═════ Data

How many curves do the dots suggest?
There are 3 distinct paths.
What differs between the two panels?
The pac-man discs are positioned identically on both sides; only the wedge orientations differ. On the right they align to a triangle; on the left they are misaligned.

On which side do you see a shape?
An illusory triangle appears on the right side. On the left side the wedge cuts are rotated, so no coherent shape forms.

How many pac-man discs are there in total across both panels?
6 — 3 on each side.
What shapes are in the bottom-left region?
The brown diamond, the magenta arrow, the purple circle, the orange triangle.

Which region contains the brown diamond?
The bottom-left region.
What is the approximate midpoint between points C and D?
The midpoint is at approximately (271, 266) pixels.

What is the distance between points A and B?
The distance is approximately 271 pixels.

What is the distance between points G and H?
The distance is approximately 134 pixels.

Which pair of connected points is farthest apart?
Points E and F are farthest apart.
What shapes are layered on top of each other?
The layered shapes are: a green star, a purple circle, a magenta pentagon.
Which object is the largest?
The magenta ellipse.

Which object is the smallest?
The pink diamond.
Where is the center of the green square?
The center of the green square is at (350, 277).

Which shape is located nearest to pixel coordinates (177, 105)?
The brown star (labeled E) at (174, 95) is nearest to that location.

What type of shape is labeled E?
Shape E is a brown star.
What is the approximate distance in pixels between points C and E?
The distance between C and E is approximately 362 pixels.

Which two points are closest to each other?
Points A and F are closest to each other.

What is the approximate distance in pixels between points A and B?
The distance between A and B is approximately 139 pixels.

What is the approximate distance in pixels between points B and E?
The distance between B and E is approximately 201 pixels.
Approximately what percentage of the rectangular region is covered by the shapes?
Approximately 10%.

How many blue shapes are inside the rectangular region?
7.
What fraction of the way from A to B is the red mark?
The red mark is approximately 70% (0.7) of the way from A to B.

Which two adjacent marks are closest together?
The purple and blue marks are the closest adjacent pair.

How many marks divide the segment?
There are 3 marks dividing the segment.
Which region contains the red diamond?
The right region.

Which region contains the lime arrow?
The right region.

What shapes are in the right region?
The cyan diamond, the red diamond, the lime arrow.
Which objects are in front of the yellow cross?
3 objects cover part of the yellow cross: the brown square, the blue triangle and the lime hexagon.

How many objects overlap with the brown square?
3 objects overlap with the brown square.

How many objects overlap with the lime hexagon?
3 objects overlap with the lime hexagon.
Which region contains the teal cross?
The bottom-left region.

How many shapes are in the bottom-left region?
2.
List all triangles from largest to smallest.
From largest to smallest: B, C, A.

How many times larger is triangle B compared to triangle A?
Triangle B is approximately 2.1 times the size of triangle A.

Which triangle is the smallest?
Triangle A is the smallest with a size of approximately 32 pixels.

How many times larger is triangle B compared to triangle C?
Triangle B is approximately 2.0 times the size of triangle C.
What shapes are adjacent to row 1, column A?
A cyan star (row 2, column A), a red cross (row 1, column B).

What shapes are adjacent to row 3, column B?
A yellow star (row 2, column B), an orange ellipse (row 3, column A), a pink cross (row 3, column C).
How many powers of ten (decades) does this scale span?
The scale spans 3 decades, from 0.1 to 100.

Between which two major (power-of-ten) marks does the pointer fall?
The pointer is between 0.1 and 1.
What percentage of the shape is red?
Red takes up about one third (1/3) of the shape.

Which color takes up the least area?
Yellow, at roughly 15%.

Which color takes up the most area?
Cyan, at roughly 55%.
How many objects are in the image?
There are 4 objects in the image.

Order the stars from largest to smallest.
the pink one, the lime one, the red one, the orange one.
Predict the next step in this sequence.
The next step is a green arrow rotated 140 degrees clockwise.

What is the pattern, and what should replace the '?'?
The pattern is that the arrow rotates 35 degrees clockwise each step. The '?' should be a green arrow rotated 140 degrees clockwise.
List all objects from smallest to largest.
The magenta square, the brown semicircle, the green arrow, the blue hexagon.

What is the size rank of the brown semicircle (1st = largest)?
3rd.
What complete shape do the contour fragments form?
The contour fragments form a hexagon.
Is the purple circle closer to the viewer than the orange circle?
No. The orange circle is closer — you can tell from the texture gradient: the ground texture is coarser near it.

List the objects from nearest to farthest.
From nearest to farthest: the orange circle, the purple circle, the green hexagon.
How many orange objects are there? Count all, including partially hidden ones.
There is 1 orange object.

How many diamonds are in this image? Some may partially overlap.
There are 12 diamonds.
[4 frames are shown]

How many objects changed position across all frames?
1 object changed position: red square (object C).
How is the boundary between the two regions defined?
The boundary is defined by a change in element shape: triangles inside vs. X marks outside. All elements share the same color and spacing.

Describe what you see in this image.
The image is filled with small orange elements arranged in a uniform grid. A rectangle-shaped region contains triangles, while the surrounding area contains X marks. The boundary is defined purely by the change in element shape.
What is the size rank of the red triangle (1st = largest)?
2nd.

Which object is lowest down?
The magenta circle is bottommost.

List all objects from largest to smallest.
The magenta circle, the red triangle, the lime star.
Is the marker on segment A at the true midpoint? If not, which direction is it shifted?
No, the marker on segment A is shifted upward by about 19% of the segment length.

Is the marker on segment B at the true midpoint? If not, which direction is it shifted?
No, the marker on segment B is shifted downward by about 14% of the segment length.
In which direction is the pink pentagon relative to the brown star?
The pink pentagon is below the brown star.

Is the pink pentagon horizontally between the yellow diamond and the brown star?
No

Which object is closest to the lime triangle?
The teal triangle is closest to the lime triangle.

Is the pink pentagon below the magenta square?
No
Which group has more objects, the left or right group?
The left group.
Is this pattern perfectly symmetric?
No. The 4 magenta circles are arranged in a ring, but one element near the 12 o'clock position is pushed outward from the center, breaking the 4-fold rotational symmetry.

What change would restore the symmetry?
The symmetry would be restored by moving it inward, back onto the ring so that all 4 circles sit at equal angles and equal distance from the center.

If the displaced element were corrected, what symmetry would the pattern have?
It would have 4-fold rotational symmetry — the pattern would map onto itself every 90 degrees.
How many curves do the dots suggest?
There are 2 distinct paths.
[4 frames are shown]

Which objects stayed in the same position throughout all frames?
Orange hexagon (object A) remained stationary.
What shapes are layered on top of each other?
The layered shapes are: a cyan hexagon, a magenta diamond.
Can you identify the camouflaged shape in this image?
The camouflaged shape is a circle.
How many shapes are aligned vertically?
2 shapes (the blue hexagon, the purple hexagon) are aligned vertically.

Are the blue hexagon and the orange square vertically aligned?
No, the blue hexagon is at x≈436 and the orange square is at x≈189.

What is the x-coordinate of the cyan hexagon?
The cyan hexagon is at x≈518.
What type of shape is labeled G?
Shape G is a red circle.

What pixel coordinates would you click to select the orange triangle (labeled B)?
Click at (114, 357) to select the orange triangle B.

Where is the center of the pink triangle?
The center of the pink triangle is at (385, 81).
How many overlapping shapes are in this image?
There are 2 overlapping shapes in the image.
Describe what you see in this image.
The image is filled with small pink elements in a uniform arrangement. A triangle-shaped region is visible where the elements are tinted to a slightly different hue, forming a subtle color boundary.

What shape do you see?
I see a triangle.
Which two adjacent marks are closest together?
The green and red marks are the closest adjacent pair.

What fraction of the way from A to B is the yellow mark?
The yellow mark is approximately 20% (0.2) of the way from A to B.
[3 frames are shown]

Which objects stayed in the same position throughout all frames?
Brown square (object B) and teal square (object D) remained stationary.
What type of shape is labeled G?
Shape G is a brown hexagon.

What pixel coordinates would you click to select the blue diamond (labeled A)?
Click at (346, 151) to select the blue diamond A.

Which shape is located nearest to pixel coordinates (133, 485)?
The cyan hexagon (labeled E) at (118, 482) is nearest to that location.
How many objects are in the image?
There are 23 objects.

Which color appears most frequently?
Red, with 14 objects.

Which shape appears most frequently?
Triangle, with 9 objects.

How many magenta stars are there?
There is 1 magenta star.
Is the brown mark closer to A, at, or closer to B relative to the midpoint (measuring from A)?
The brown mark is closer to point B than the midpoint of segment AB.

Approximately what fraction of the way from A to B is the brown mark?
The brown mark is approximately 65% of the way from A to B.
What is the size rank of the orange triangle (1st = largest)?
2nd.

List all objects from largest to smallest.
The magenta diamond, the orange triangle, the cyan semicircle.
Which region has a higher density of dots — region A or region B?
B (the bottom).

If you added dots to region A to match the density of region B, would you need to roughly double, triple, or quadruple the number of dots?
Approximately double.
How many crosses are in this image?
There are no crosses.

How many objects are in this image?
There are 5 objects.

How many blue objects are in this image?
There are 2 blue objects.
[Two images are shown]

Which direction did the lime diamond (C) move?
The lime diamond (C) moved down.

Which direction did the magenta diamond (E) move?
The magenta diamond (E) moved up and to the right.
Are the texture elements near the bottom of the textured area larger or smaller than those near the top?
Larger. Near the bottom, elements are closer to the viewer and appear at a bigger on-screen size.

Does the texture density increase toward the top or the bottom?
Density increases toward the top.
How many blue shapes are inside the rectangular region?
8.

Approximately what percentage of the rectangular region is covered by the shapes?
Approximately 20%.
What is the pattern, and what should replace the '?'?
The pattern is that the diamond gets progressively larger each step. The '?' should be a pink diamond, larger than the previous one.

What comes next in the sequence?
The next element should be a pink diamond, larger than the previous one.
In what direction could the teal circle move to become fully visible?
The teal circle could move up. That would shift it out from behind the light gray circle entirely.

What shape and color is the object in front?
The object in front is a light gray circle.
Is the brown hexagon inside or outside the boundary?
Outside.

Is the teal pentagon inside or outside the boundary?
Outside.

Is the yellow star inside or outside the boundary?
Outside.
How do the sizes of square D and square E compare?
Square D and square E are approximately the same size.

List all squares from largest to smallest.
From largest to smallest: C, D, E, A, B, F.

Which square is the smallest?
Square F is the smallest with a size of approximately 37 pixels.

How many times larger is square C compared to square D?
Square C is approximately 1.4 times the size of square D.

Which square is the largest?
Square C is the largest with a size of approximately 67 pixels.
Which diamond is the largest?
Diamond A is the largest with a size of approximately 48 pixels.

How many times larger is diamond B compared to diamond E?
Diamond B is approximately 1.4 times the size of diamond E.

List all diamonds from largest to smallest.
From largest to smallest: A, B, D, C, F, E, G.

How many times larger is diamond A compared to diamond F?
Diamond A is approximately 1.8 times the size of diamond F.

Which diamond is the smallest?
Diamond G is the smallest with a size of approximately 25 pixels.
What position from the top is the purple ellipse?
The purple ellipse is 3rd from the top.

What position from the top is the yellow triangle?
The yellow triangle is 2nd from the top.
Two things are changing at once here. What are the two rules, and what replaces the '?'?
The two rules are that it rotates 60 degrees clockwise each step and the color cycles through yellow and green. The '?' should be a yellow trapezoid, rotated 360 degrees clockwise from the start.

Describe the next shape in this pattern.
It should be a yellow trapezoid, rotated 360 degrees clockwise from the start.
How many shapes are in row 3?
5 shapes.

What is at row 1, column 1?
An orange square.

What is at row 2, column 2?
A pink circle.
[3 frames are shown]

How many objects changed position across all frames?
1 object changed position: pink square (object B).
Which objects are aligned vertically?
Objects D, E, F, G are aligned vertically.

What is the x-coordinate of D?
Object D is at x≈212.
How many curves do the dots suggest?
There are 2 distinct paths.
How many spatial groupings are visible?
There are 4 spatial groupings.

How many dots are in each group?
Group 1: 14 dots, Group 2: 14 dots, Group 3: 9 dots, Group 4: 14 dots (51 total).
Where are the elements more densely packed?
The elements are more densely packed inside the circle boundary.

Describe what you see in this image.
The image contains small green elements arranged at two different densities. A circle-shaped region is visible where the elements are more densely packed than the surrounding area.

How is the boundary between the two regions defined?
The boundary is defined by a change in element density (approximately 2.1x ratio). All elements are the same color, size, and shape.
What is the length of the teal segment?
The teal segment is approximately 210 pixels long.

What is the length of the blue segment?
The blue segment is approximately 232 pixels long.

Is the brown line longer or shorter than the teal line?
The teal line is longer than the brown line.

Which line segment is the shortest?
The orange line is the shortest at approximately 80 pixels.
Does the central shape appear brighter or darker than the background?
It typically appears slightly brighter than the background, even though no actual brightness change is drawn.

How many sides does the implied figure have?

══════════

> [Exercise objective]: What needs duplicating is the run of lines from the one containing "Which line segment is the shortest?" through the last line of the entries above, exact and complete.

> [Exercise output]:
Which line segment is the shortest?
The orange line is the shortest at approximately 80 pixels.
Does the central shape appear brighter or darker than the background?
It typically appears slightly brighter than the background, even though no actual brightness change is drawn.

How many sides does the implied figure have?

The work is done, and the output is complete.